** Aim of the task **
Reproduce the lines of the material exactly, excluding every image.

** Excerpted records **
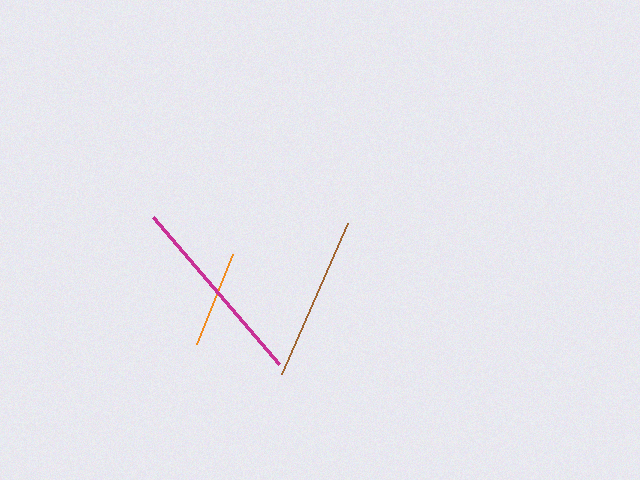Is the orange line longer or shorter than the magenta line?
The magenta line is longer than the orange line.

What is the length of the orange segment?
The orange segment is approximately 96 pixels long.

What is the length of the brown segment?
The brown segment is approximately 165 pixels long.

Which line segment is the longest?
The magenta line is the longest at approximately 194 pixels.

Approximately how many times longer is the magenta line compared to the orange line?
The magenta line is approximately 2.0 times the length of the orange line.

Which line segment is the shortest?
The orange line is the shortest at approximately 96 pixels.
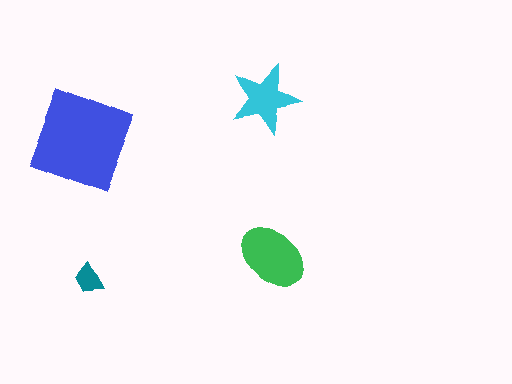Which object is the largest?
The blue diamond.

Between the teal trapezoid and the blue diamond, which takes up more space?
The blue diamond.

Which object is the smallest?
The teal trapezoid.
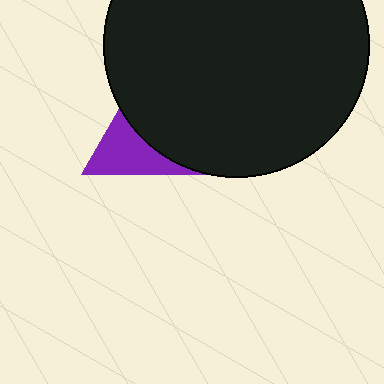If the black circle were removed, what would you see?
You would see the complete purple triangle.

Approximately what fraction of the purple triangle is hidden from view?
Roughly 54% of the purple triangle is hidden behind the black circle.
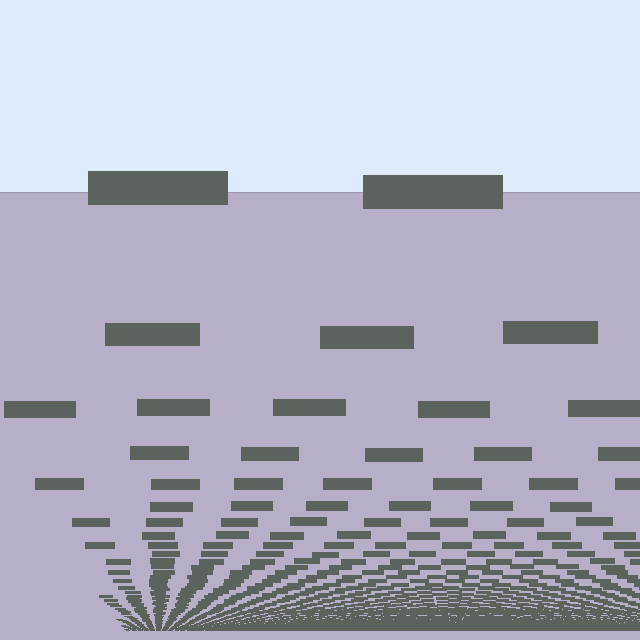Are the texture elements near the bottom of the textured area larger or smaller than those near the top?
Smaller. The gradient is inverted — elements near the bottom are smaller and denser.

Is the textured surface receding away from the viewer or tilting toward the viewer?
The surface appears to tilt toward the viewer. Texture elements get larger and sparser toward the top.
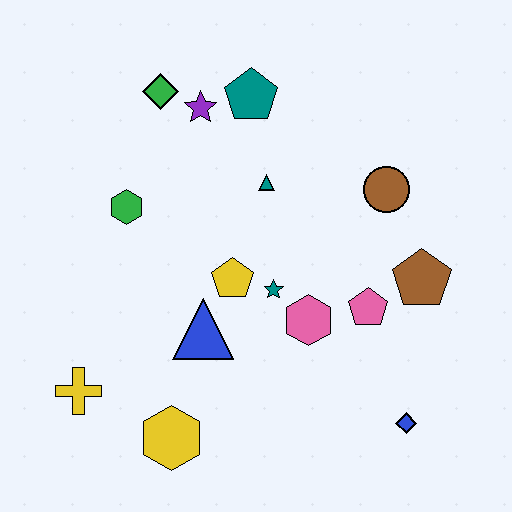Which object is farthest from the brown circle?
The yellow cross is farthest from the brown circle.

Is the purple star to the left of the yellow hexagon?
No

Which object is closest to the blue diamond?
The pink pentagon is closest to the blue diamond.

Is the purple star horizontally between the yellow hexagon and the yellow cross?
No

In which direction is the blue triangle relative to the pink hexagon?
The blue triangle is to the left of the pink hexagon.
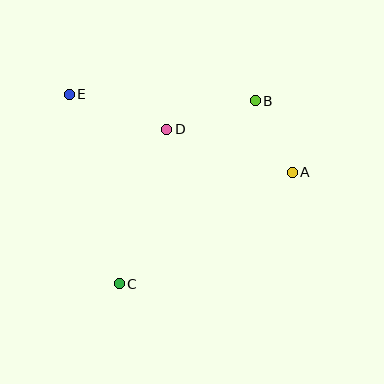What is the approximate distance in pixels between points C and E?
The distance between C and E is approximately 196 pixels.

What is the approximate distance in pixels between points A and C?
The distance between A and C is approximately 206 pixels.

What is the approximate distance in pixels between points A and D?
The distance between A and D is approximately 133 pixels.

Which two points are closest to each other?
Points A and B are closest to each other.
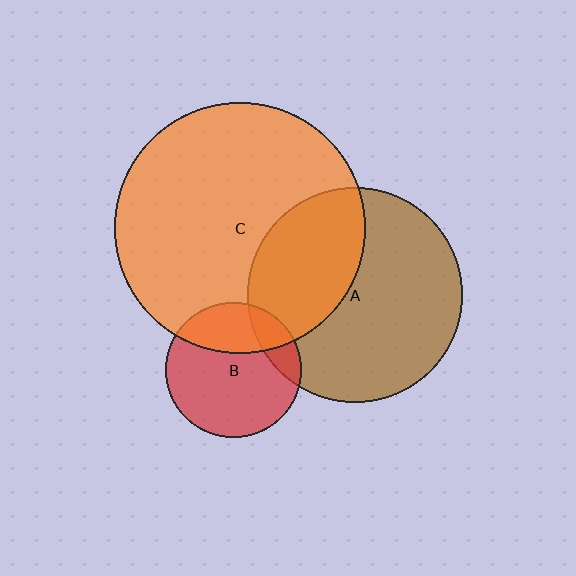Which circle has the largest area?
Circle C (orange).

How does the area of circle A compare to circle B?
Approximately 2.5 times.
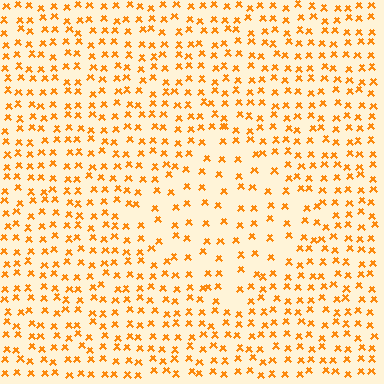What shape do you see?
I see a diamond.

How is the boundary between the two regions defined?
The boundary is defined by a change in element density (approximately 1.8x ratio). All elements are the same color, size, and shape.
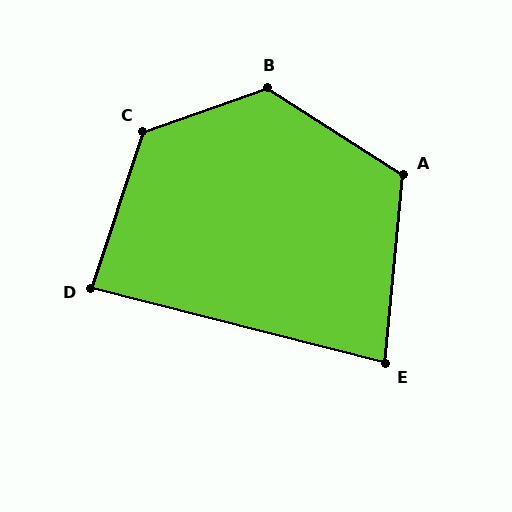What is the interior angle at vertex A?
Approximately 117 degrees (obtuse).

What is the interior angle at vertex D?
Approximately 86 degrees (acute, close to a right angle).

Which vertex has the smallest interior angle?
E, at approximately 81 degrees.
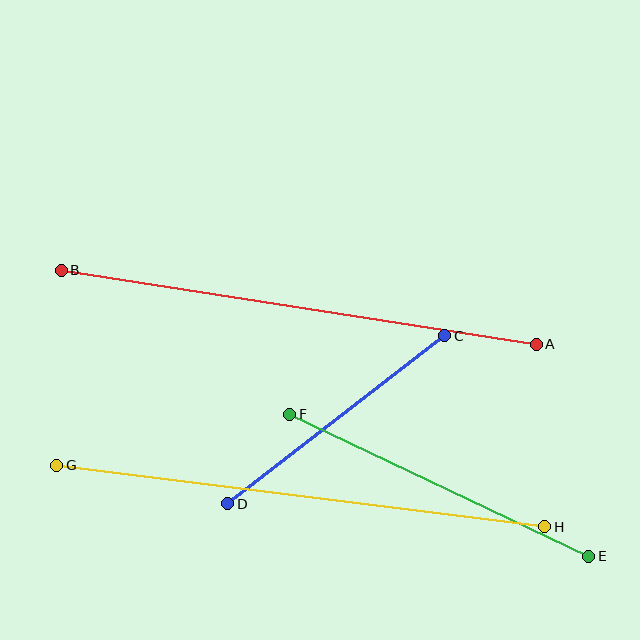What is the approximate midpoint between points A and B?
The midpoint is at approximately (299, 307) pixels.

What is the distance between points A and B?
The distance is approximately 481 pixels.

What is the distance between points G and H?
The distance is approximately 492 pixels.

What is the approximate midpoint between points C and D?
The midpoint is at approximately (336, 420) pixels.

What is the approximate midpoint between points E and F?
The midpoint is at approximately (439, 485) pixels.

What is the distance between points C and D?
The distance is approximately 274 pixels.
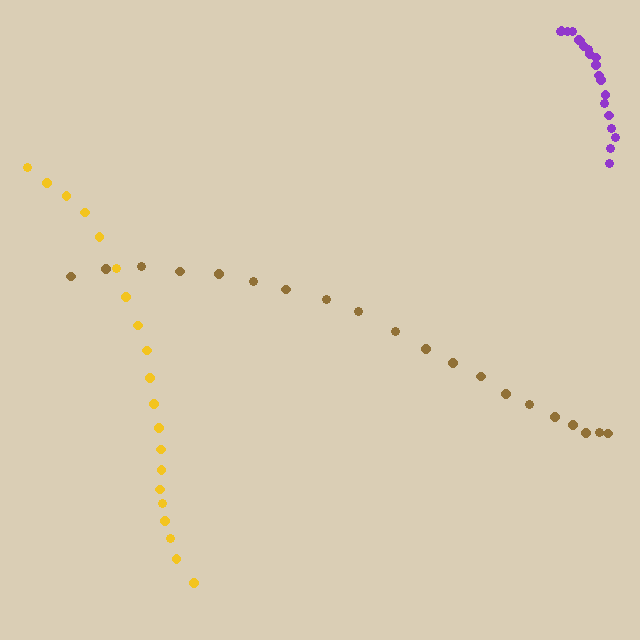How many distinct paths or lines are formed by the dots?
There are 3 distinct paths.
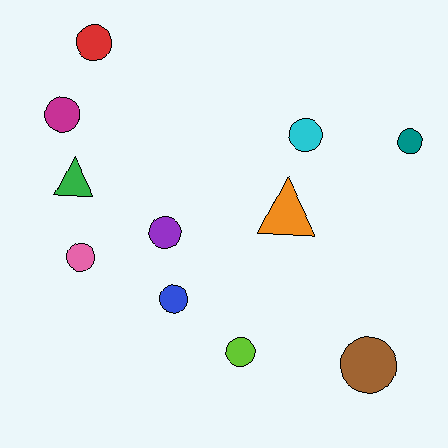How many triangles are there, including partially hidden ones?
There are 2 triangles.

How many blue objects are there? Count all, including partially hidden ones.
There is 1 blue object.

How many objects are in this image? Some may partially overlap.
There are 11 objects.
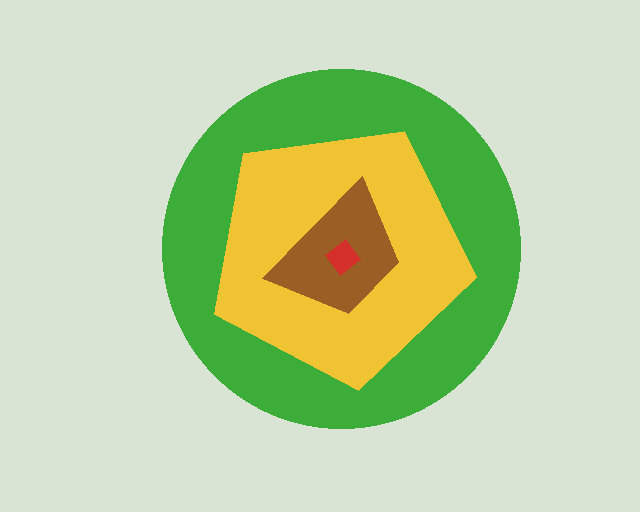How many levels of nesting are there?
4.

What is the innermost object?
The red diamond.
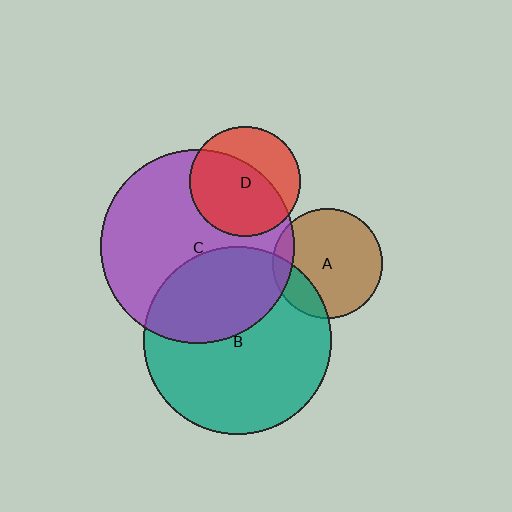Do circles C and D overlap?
Yes.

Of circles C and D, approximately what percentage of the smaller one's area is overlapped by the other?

** Solution for this task **
Is the orange line longer or shorter than the magenta line?
The magenta line is longer than the orange line.

What is the length of the orange segment?
The orange segment is approximately 96 pixels long.

What is the length of the brown segment?
The brown segment is approximately 165 pixels long.

Which line segment is the longest?
The magenta line is the longest at approximately 194 pixels.

Approximately how many times longer is the magenta line compared to the orange line?
The magenta line is approximately 2.0 times the length of the orange line.

Which line segment is the shortest?
The orange line is the shortest at approximately 96 pixels.
Which object is the largest?
The blue diamond.

Between the teal trapezoid and the blue diamond, which takes up more space?
The blue diamond.

Which object is the smallest?
The teal trapezoid.
If the black circle were removed, what would you see?
You would see the complete purple triangle.

Approximately what fraction of the purple triangle is hidden from view?
Roughly 54% of the purple triangle is hidden behind the black circle.
Are the texture elements near the bottom of the textured area larger or smaller than those near the top?
Smaller. The gradient is inverted — elements near the bottom are smaller and denser.

Is the textured surface receding away from the viewer or tilting toward the viewer?
The surface appears to tilt toward the viewer. Texture elements get larger and sparser toward the top.
Which object is farthest from the brown circle?
The yellow cross is farthest from the brown circle.

Is the purple star to the left of the yellow hexagon?
No

Which object is closest to the blue diamond?
The pink pentagon is closest to the blue diamond.

Is the purple star horizontally between the yellow hexagon and the yellow cross?
No

In which direction is the blue triangle relative to the pink hexagon?
The blue triangle is to the left of the pink hexagon.
What is the approximate distance in pixels between points C and E?
The distance between C and E is approximately 196 pixels.

What is the approximate distance in pixels between points A and C?
The distance between A and C is approximately 206 pixels.

What is the approximate distance in pixels between points A and D?
The distance between A and D is approximately 133 pixels.

Which two points are closest to each other?
Points A and B are closest to each other.
Which circle has the largest area?
Circle C (orange).

How does the area of circle A compare to circle B?
Approximately 2.5 times.
What shape do you see?
I see a diamond.

How is the boundary between the two regions defined?
The boundary is defined by a change in element density (approximately 1.8x ratio). All elements are the same color, size, and shape.
What is the interior angle at vertex A?
Approximately 117 degrees (obtuse).

What is the interior angle at vertex D?
Approximately 86 degrees (acute, close to a right angle).

Which vertex has the smallest interior angle?
E, at approximately 81 degrees.
What is the approximate midpoint between points A and B?
The midpoint is at approximately (299, 307) pixels.

What is the distance between points A and B?
The distance is approximately 481 pixels.

What is the distance between points G and H?
The distance is approximately 492 pixels.

What is the approximate midpoint between points C and D?
The midpoint is at approximately (336, 420) pixels.

What is the approximate midpoint between points E and F?
The midpoint is at approximately (439, 485) pixels.

What is the distance between points C and D?
The distance is approximately 274 pixels.
How many distinct paths or lines are formed by the dots?
There are 3 distinct paths.
How many triangles are there, including partially hidden ones?
There are 2 triangles.

How many blue objects are there? Count all, including partially hidden ones.
There is 1 blue object.

How many objects are in this image? Some may partially overlap.
There are 11 objects.
How many levels of nesting are there?
4.

What is the innermost object?
The red diamond.
Do circles C and D overlap?
Yes.

Of circles C and D, approximately what percentage of the smaller one's area is overlapped by the other?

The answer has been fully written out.